## PROVIDED MATERIAL
--*--
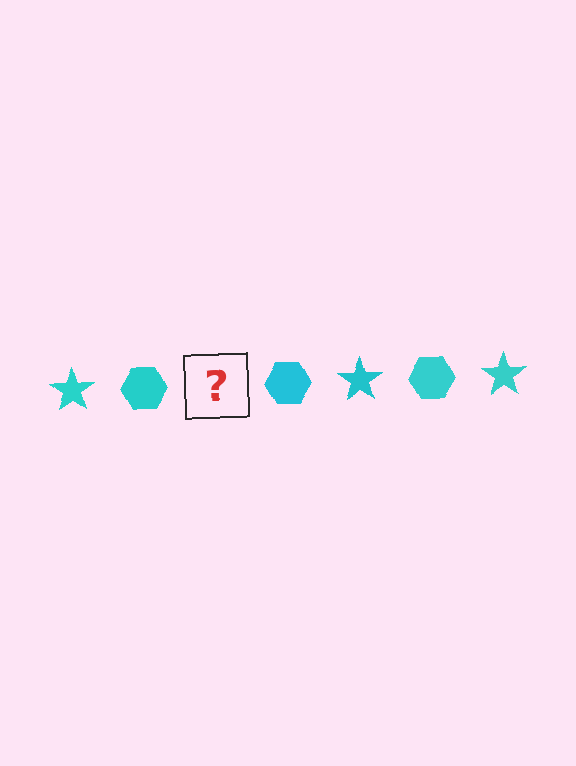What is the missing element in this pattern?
The missing element is a cyan star.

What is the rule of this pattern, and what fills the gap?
The rule is that the pattern cycles through star, hexagon shapes in cyan. The gap should be filled with a cyan star.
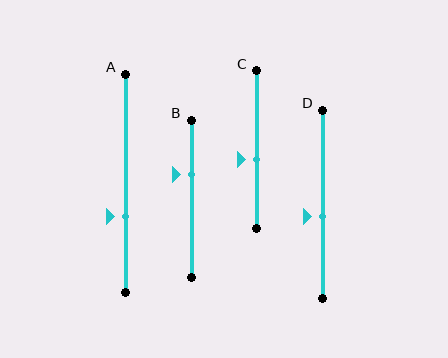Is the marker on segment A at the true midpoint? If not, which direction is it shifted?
No, the marker on segment A is shifted downward by about 15% of the segment length.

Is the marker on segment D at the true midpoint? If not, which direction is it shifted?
No, the marker on segment D is shifted downward by about 7% of the segment length.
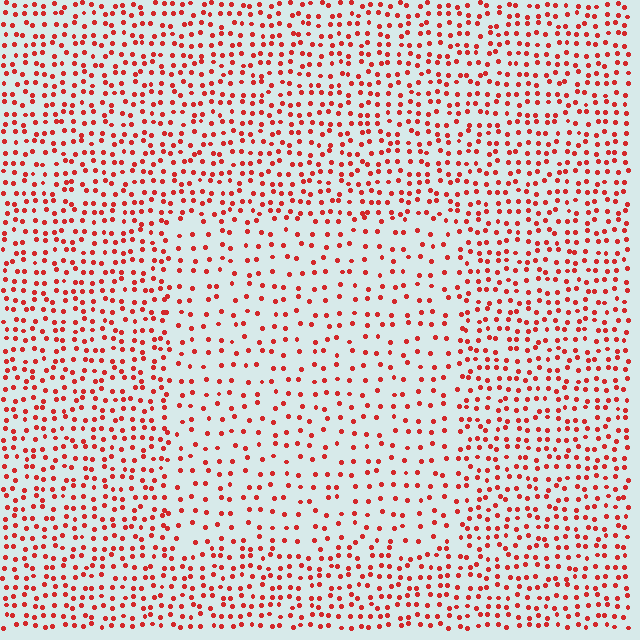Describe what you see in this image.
The image contains small red elements arranged at two different densities. A rectangle-shaped region is visible where the elements are less densely packed than the surrounding area.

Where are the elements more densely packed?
The elements are more densely packed outside the rectangle boundary.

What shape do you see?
I see a rectangle.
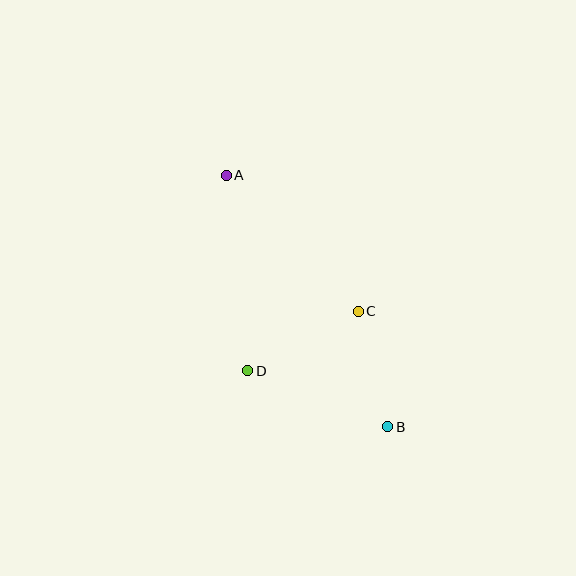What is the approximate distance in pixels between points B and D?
The distance between B and D is approximately 151 pixels.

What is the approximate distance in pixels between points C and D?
The distance between C and D is approximately 126 pixels.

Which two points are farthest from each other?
Points A and B are farthest from each other.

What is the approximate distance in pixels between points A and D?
The distance between A and D is approximately 196 pixels.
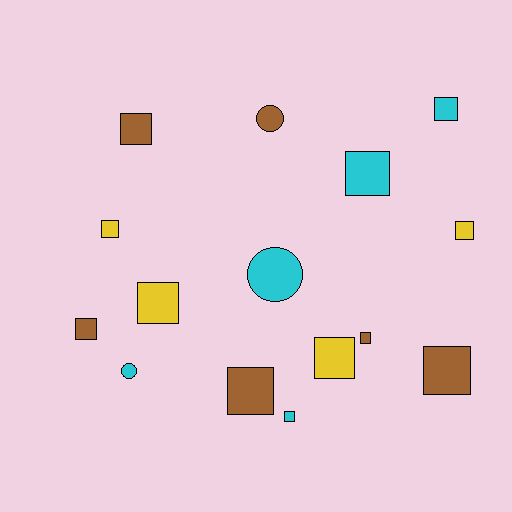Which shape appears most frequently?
Square, with 12 objects.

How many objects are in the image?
There are 15 objects.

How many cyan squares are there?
There are 3 cyan squares.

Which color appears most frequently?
Brown, with 6 objects.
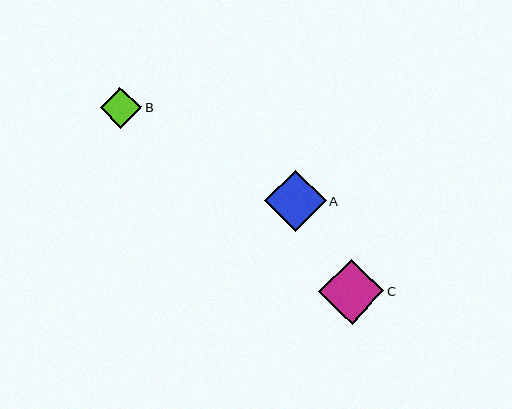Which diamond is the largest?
Diamond C is the largest with a size of approximately 65 pixels.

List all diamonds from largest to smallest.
From largest to smallest: C, A, B.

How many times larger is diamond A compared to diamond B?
Diamond A is approximately 1.5 times the size of diamond B.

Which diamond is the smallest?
Diamond B is the smallest with a size of approximately 41 pixels.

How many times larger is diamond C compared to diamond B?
Diamond C is approximately 1.6 times the size of diamond B.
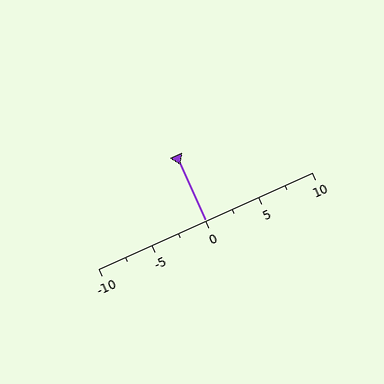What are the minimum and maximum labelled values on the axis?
The axis runs from -10 to 10.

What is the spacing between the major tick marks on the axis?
The major ticks are spaced 5 apart.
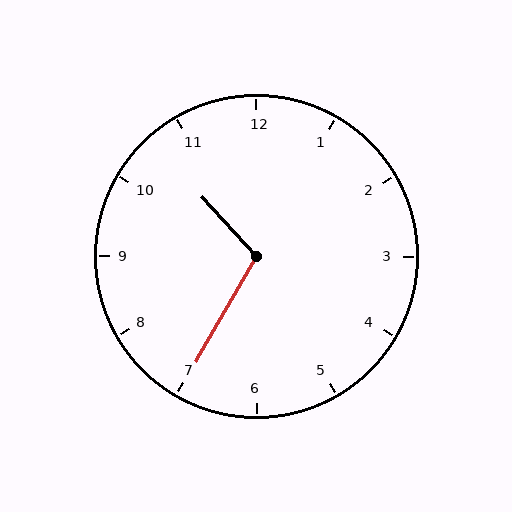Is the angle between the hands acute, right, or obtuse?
It is obtuse.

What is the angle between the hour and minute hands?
Approximately 108 degrees.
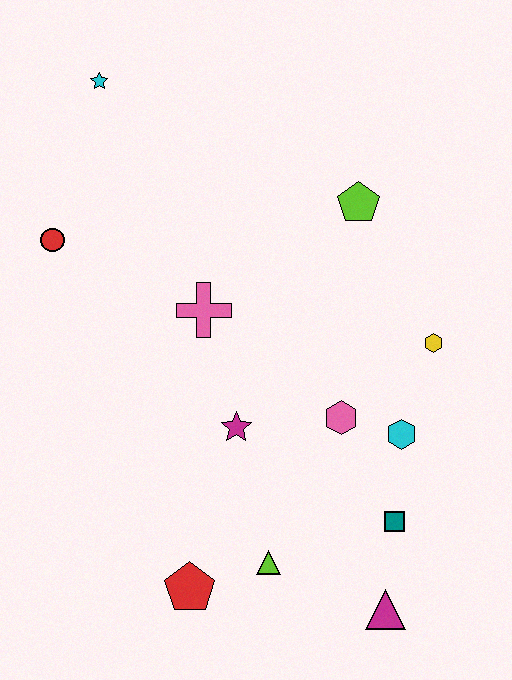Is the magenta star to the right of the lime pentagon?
No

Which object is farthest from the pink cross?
The magenta triangle is farthest from the pink cross.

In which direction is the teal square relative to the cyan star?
The teal square is below the cyan star.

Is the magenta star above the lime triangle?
Yes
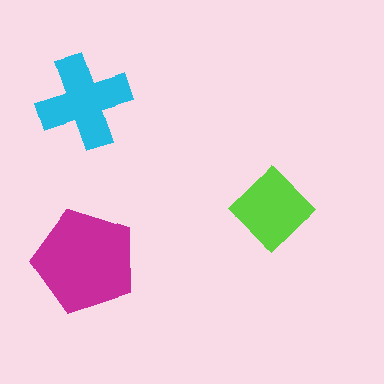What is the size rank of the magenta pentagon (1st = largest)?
1st.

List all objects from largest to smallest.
The magenta pentagon, the cyan cross, the lime diamond.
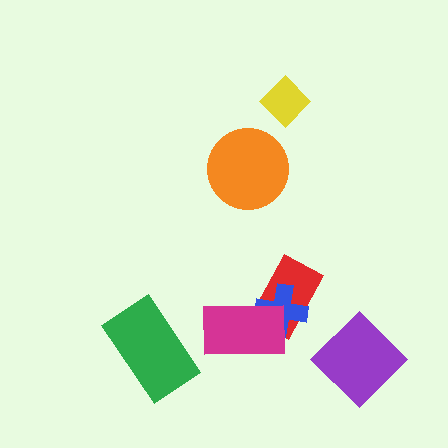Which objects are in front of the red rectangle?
2 objects cover part of the red rectangle: the blue cross and the magenta rectangle.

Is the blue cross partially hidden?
Yes, it is partially covered by another shape.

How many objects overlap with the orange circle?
0 objects overlap with the orange circle.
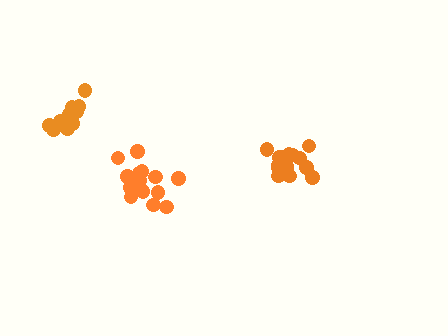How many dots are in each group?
Group 1: 15 dots, Group 2: 13 dots, Group 3: 18 dots (46 total).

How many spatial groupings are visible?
There are 3 spatial groupings.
--*--
## WORK TO DO
Pictures in the records should not appear in your copy, but everything else must be transcribed exactly.

## FULL ANSWER
What is the missing element in this pattern?
The missing element is a cyan star.

What is the rule of this pattern, and what fills the gap?
The rule is that the pattern cycles through star, hexagon shapes in cyan. The gap should be filled with a cyan star.
Is the marker on segment A at the true midpoint? If not, which direction is it shifted?
No, the marker on segment A is shifted downward by about 15% of the segment length.

Is the marker on segment D at the true midpoint? If not, which direction is it shifted?
No, the marker on segment D is shifted downward by about 7% of the segment length.
Describe what you see in this image.
The image contains small red elements arranged at two different densities. A rectangle-shaped region is visible where the elements are less densely packed than the surrounding area.

Where are the elements more densely packed?
The elements are more densely packed outside the rectangle boundary.

What shape do you see?
I see a rectangle.
What is the approximate distance in pixels between points B and D?
The distance between B and D is approximately 151 pixels.

What is the approximate distance in pixels between points C and D?
The distance between C and D is approximately 126 pixels.

Which two points are farthest from each other?
Points A and B are farthest from each other.

What is the approximate distance in pixels between points A and D?
The distance between A and D is approximately 196 pixels.
Which shape appears most frequently?
Square, with 12 objects.

How many objects are in the image?
There are 15 objects.

How many cyan squares are there?
There are 3 cyan squares.

Which color appears most frequently?
Brown, with 6 objects.
Which diamond is the largest?
Diamond C is the largest with a size of approximately 65 pixels.

List all diamonds from largest to smallest.
From largest to smallest: C, A, B.

How many times larger is diamond A compared to diamond B?
Diamond A is approximately 1.5 times the size of diamond B.

Which diamond is the smallest?
Diamond B is the smallest with a size of approximately 41 pixels.

How many times larger is diamond C compared to diamond B?
Diamond C is approximately 1.6 times the size of diamond B.
What are the minimum and maximum labelled values on the axis?
The axis runs from -10 to 10.

What is the spacing between the major tick marks on the axis?
The major ticks are spaced 5 apart.
Is the angle between the hands acute, right, or obtuse?
It is obtuse.

What is the angle between the hour and minute hands?
Approximately 108 degrees.
Is the magenta star to the right of the lime pentagon?
No

Which object is farthest from the pink cross?
The magenta triangle is farthest from the pink cross.

In which direction is the teal square relative to the cyan star?
The teal square is below the cyan star.

Is the magenta star above the lime triangle?
Yes
What is the size rank of the magenta pentagon (1st = largest)?
1st.

List all objects from largest to smallest.
The magenta pentagon, the cyan cross, the lime diamond.
Which objects are in front of the red rectangle?
2 objects cover part of the red rectangle: the blue cross and the magenta rectangle.

Is the blue cross partially hidden?
Yes, it is partially covered by another shape.

How many objects overlap with the orange circle?
0 objects overlap with the orange circle.
How many dots are in each group?
Group 1: 15 dots, Group 2: 13 dots, Group 3: 18 dots (46 total).

How many spatial groupings are visible?
There are 3 spatial groupings.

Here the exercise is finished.